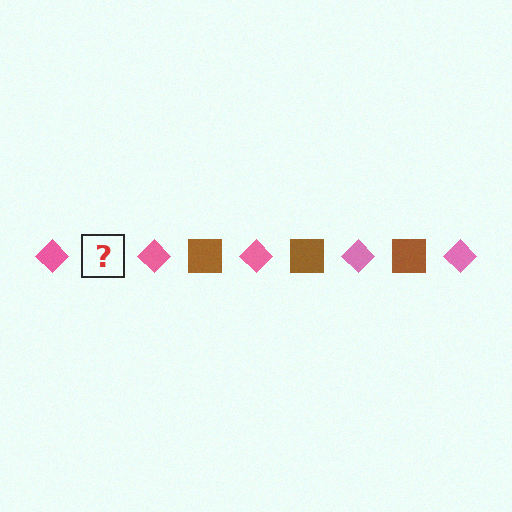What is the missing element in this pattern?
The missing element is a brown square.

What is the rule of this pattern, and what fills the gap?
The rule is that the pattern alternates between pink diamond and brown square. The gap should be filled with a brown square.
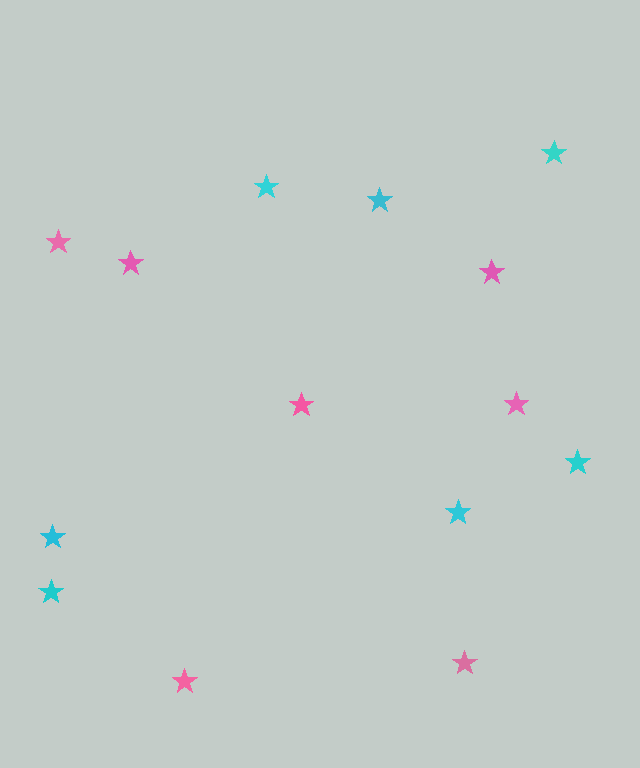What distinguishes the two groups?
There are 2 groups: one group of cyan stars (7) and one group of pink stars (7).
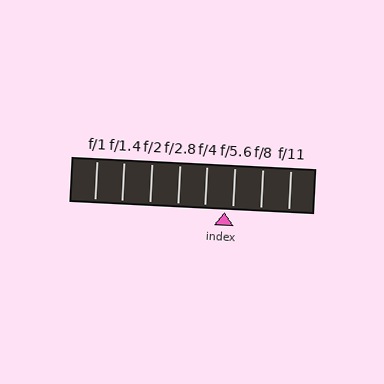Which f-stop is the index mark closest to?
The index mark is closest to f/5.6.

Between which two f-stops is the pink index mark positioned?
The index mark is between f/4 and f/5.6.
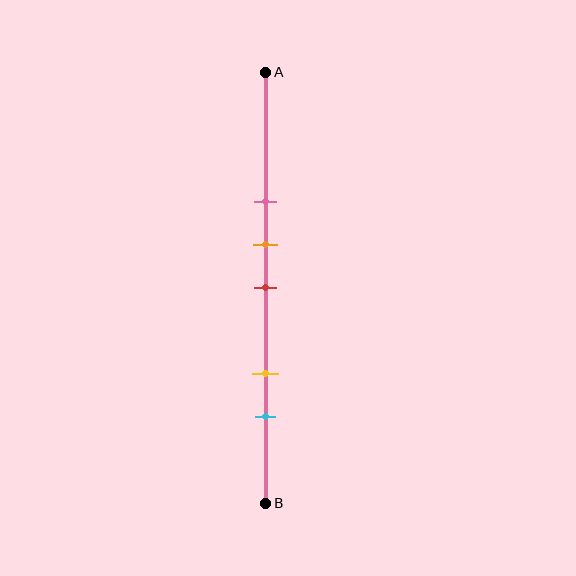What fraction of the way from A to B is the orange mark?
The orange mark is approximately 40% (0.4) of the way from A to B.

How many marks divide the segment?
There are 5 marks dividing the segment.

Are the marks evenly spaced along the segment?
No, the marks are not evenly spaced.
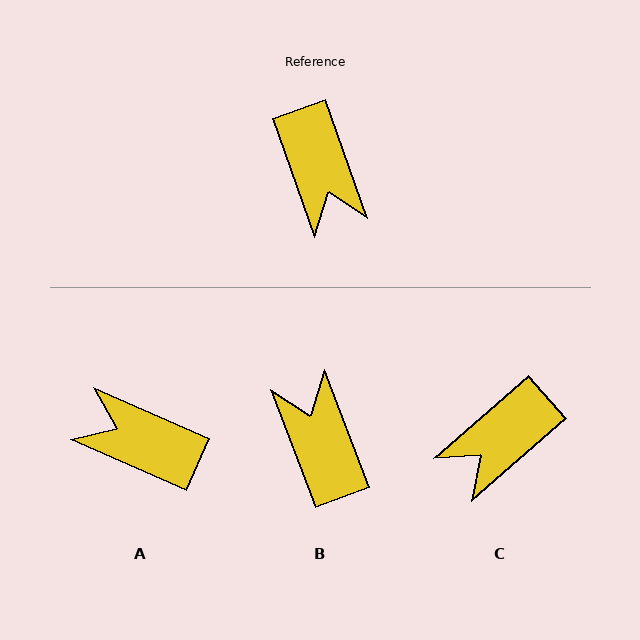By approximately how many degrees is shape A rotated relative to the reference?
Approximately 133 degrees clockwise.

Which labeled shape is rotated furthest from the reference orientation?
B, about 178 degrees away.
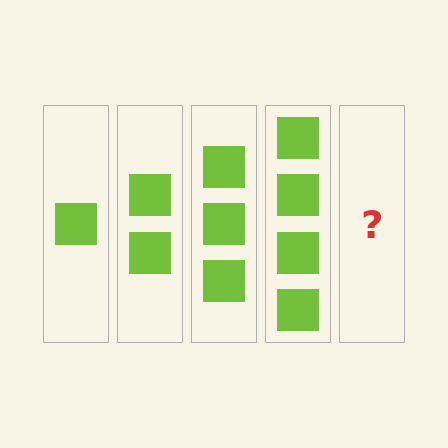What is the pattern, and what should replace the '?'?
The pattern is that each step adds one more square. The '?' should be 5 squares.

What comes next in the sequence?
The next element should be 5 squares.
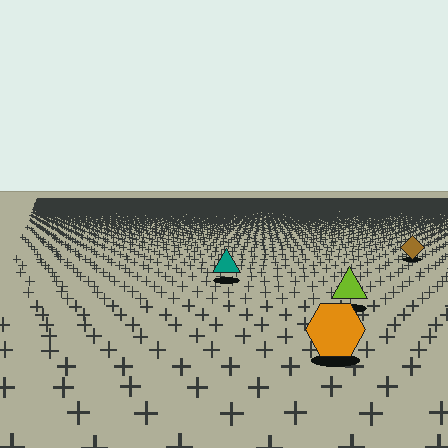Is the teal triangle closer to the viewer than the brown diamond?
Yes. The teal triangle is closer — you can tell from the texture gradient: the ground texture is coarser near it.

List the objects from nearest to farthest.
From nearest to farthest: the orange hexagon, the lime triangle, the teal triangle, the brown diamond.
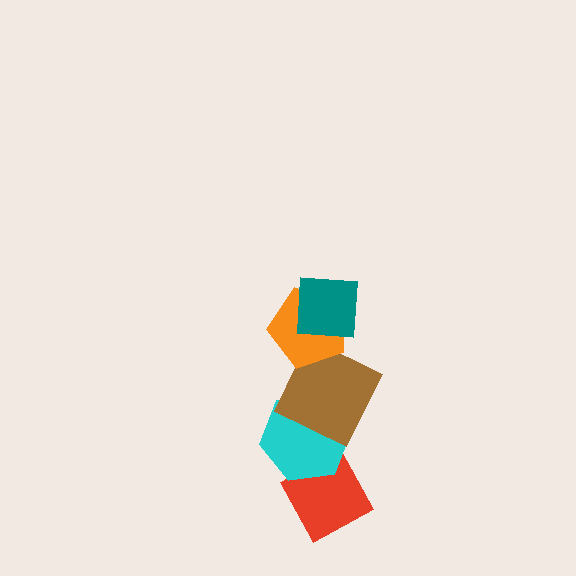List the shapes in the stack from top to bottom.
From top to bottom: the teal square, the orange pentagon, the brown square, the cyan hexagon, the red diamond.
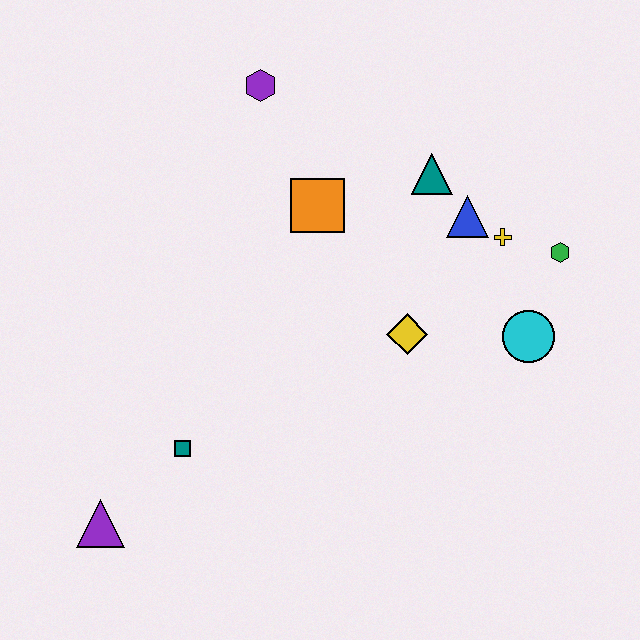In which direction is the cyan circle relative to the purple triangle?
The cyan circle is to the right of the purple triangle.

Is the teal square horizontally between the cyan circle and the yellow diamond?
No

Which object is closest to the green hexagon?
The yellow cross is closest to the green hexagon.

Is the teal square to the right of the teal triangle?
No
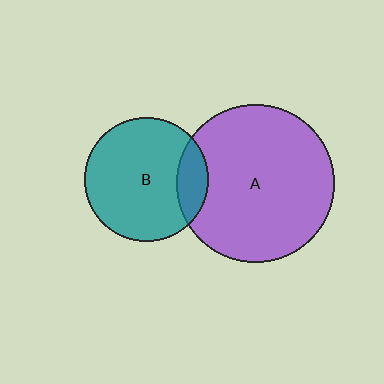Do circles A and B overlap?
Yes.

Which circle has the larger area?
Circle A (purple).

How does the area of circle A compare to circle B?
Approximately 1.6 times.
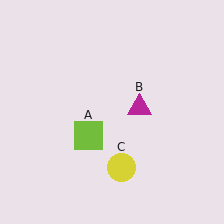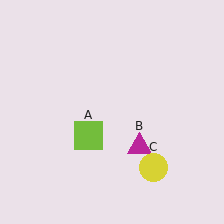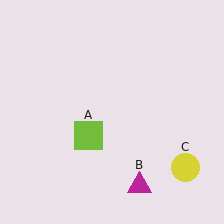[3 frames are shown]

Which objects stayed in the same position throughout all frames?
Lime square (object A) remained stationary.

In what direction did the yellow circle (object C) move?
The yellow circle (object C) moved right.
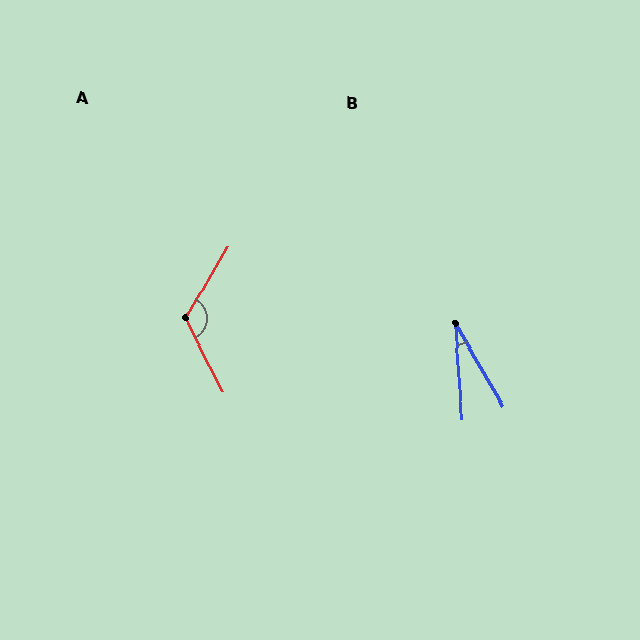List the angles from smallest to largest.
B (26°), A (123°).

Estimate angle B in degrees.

—————

## GOAL
Restate word for word the lines that begin at the one with "Which object is closest to the green hexagon?" and end at the one with "[3 frames are shown]", including both, and leave every picture aside.

## EXERCISE ANSWER
Which object is closest to the green hexagon?
The yellow cross is closest to the green hexagon.

Is the teal square to the right of the teal triangle?
No
Do circles A and B overlap?
Yes.

Which circle has the larger area?
Circle A (purple).

How does the area of circle A compare to circle B?
Approximately 1.6 times.
[3 frames are shown]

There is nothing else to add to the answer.